_Stated goal_
With pictures omitted, copy exactly the lines from the one containing "What are the colors" through the end of the records below.

(Dataset rows concerning shapes)
'''

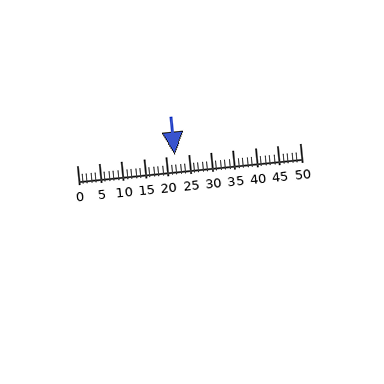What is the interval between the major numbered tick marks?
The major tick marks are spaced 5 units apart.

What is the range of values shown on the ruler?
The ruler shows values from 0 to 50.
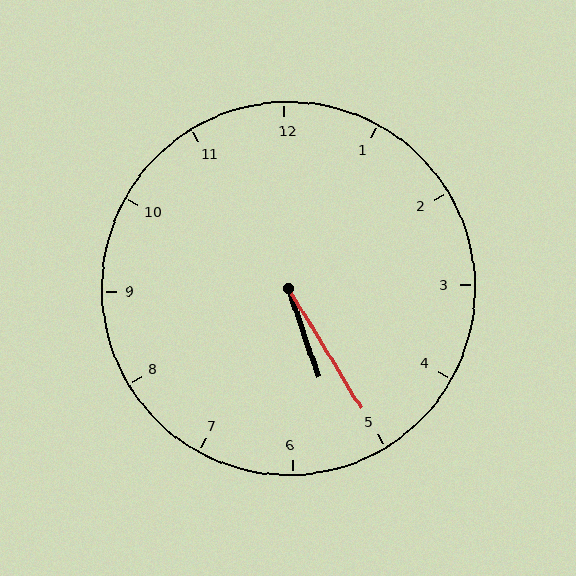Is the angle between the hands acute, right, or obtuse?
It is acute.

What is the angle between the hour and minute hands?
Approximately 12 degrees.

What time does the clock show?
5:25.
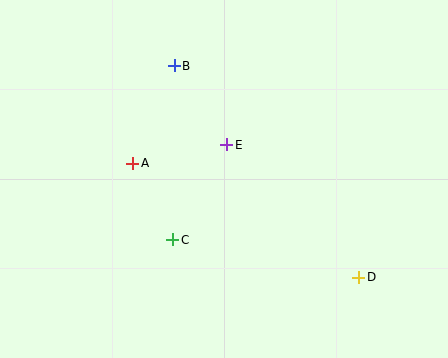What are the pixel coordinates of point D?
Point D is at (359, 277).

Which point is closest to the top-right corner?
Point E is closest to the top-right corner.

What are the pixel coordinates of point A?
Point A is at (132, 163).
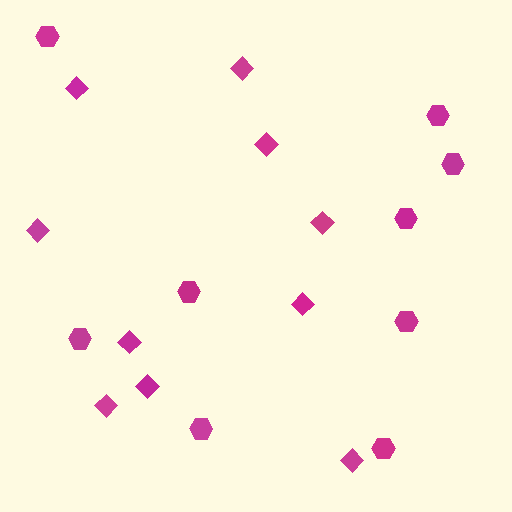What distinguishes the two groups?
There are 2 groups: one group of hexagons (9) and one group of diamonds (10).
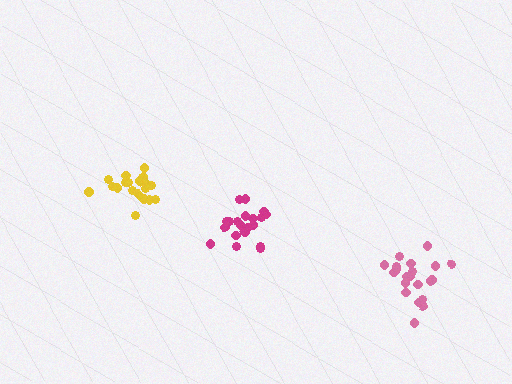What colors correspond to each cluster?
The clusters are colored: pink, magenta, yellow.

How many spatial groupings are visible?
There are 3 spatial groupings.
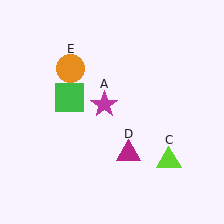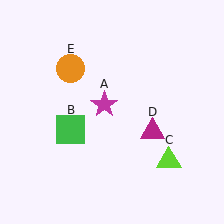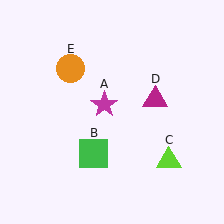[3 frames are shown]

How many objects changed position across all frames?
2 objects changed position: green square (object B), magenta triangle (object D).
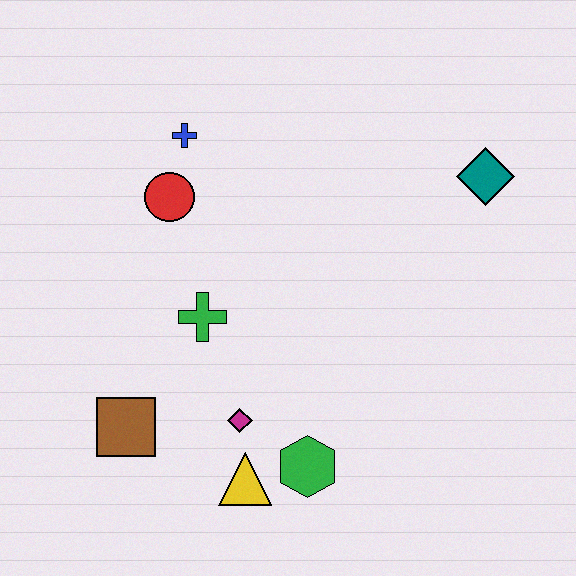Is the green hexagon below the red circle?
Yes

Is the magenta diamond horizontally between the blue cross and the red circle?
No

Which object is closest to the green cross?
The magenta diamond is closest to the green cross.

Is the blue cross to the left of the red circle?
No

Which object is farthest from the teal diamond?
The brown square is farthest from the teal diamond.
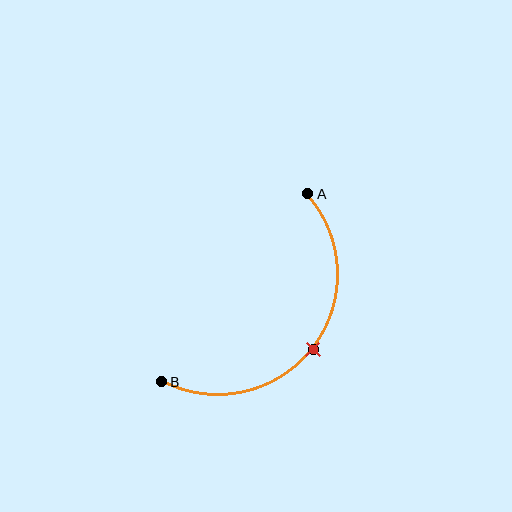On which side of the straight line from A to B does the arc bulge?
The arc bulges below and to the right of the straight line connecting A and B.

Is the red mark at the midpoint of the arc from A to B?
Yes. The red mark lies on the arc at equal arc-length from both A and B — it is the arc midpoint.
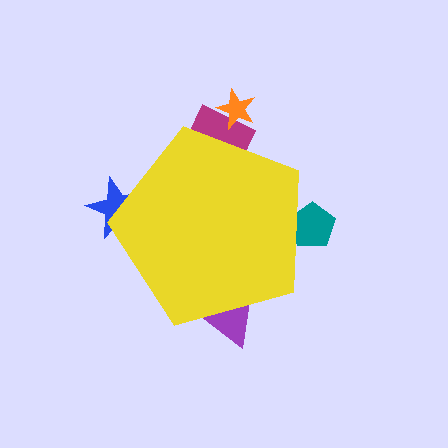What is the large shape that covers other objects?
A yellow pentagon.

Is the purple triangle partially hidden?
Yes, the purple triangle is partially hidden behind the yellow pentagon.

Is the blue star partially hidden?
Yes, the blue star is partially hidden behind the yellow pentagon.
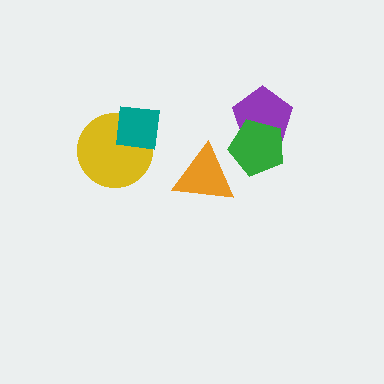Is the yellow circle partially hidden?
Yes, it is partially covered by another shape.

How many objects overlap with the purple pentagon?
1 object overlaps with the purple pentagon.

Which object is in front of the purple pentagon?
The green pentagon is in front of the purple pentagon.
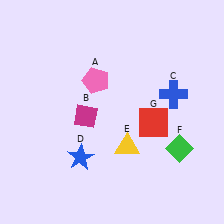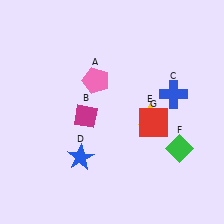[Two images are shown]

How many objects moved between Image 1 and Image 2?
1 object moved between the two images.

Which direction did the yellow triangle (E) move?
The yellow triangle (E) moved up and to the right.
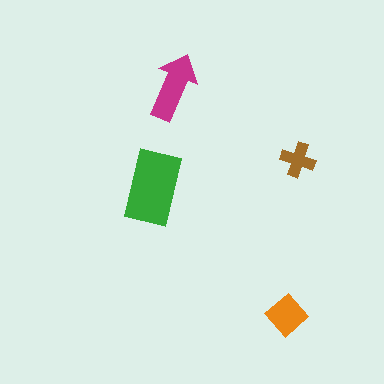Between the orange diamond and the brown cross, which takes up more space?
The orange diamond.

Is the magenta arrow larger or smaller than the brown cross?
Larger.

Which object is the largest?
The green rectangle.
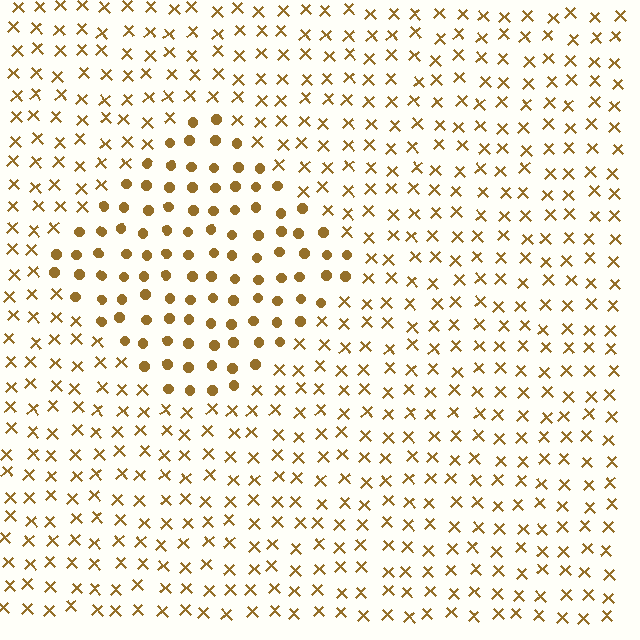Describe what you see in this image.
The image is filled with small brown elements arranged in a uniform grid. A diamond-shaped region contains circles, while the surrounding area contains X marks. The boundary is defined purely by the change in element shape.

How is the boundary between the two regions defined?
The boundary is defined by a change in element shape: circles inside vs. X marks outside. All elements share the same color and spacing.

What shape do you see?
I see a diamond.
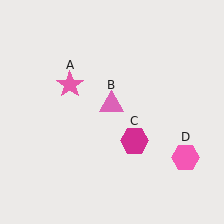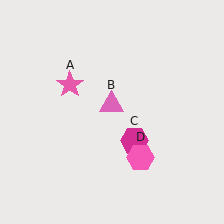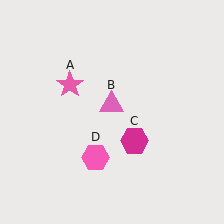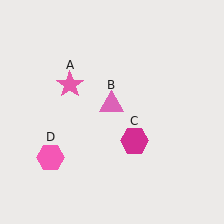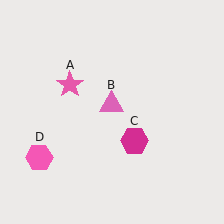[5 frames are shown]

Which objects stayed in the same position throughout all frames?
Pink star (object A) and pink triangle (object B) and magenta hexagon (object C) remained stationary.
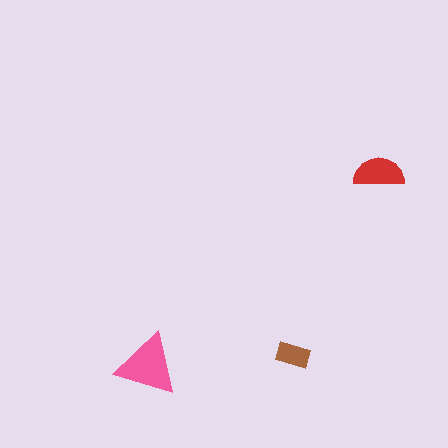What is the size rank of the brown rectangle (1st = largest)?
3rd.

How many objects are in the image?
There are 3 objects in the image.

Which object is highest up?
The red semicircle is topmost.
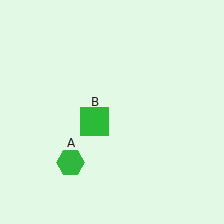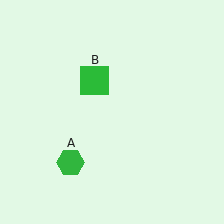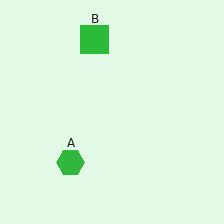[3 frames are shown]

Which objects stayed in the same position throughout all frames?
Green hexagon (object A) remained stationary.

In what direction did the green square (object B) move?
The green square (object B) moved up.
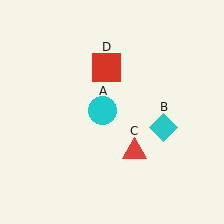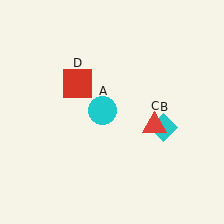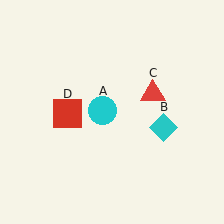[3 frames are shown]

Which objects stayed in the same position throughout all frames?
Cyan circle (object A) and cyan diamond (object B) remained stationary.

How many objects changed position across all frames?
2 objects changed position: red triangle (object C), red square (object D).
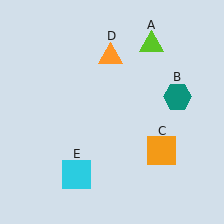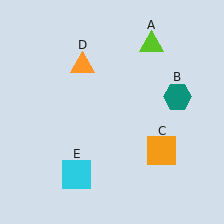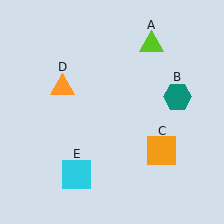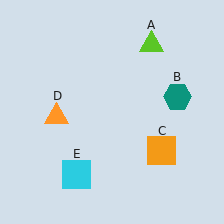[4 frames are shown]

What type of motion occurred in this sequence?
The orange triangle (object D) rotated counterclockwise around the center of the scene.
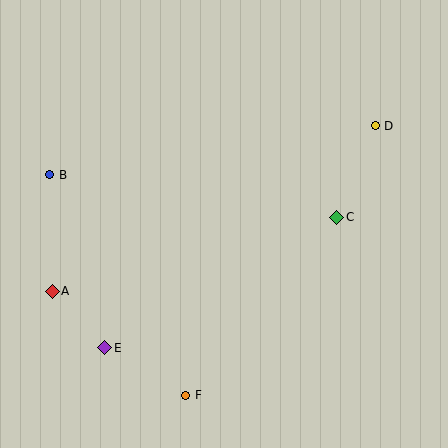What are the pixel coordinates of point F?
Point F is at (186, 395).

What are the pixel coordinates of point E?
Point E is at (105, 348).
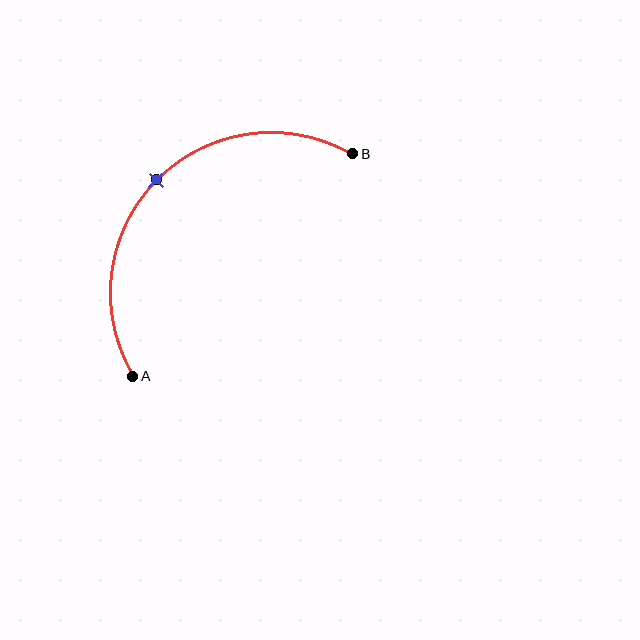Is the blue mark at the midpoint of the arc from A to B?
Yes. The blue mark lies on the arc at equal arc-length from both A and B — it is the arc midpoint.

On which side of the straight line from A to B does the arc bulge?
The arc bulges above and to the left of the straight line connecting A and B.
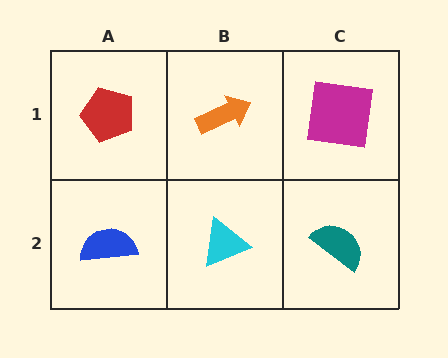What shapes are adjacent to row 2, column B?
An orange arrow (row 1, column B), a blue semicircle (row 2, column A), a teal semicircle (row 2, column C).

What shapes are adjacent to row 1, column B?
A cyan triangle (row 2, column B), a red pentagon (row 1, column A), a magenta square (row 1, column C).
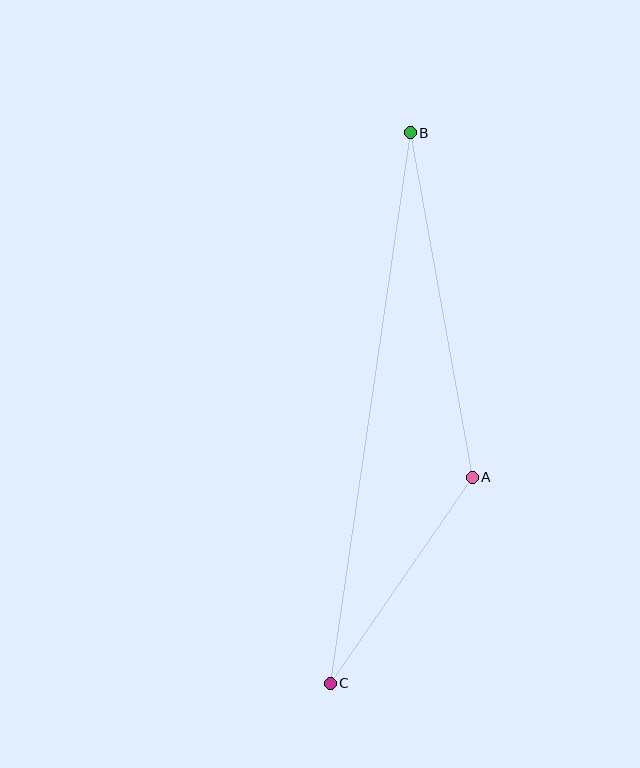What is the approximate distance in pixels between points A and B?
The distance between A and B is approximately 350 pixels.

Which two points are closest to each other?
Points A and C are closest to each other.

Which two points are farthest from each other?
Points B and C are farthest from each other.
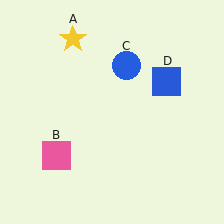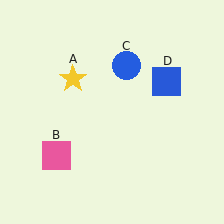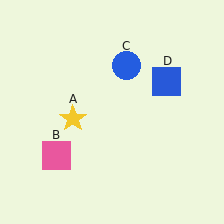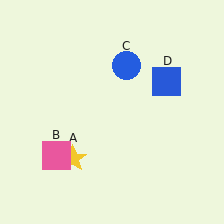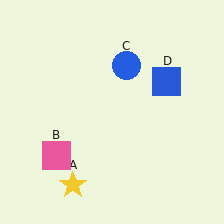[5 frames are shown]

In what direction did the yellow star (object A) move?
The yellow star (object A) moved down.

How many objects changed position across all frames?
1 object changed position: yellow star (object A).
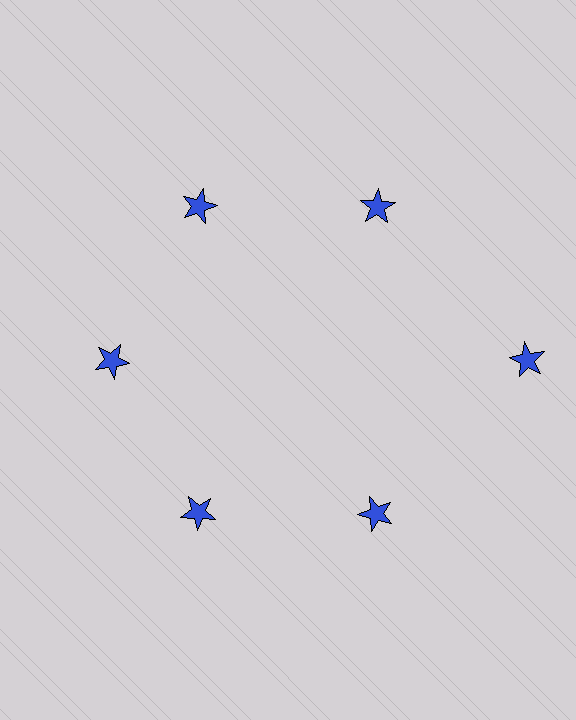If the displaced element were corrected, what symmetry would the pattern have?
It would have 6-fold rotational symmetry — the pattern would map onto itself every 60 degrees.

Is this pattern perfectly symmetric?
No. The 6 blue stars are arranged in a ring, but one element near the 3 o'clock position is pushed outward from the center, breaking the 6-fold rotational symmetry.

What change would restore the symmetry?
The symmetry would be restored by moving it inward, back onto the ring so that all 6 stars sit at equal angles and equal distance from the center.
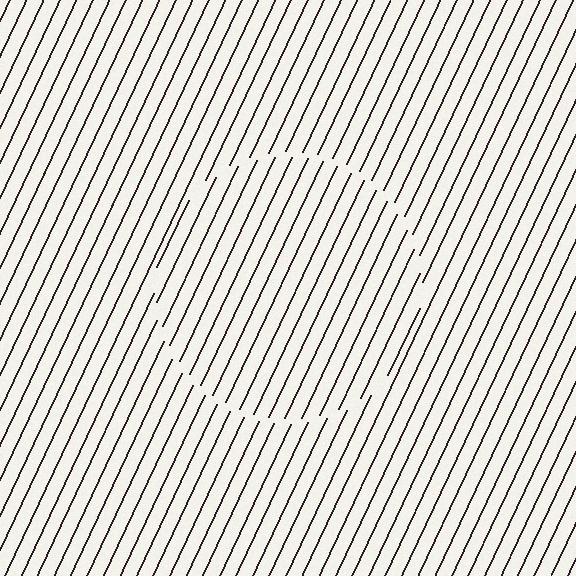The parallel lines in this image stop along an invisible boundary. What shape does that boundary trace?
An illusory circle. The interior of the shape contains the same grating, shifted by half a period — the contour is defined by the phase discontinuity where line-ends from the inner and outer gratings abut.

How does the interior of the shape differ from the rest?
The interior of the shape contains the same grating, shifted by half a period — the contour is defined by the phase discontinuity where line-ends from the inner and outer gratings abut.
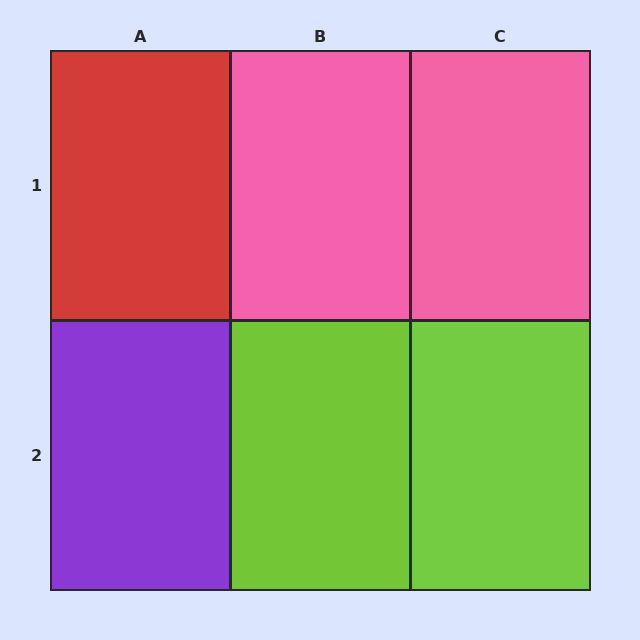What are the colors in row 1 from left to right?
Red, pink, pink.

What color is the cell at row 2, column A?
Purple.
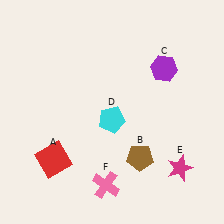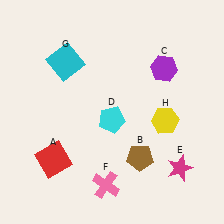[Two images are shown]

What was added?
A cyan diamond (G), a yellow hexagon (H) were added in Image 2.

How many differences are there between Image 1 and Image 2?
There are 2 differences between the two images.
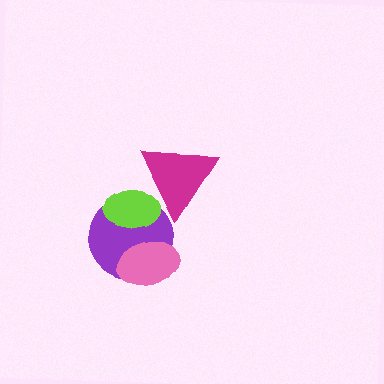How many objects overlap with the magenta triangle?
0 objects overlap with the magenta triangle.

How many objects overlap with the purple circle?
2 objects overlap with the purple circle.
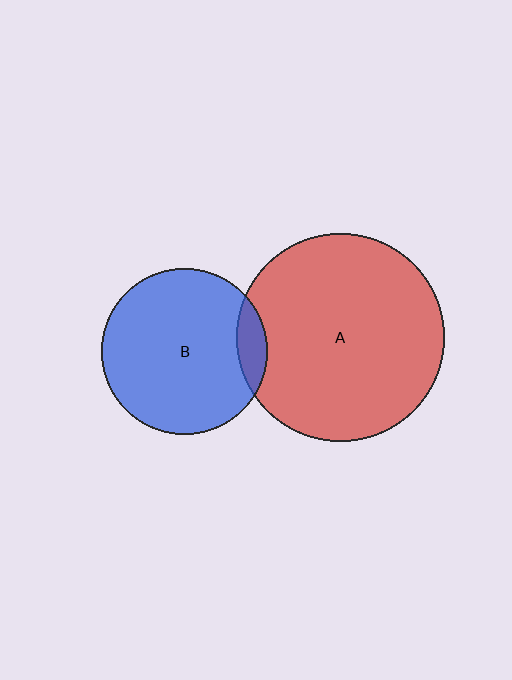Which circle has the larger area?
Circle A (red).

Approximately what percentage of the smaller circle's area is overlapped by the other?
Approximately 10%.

'''

_Completed task_
What are the colors in row 1 from left to right?
Red, pink, pink.

What color is the cell at row 2, column A?
Purple.
[Two images are shown]

What was added?
A cyan diamond (G), a yellow hexagon (H) were added in Image 2.

How many differences are there between Image 1 and Image 2?
There are 2 differences between the two images.
How many objects overlap with the magenta triangle?
0 objects overlap with the magenta triangle.

How many objects overlap with the purple circle?
2 objects overlap with the purple circle.
Which circle has the larger area?
Circle A (red).

Approximately what percentage of the smaller circle's area is overlapped by the other?
Approximately 10%.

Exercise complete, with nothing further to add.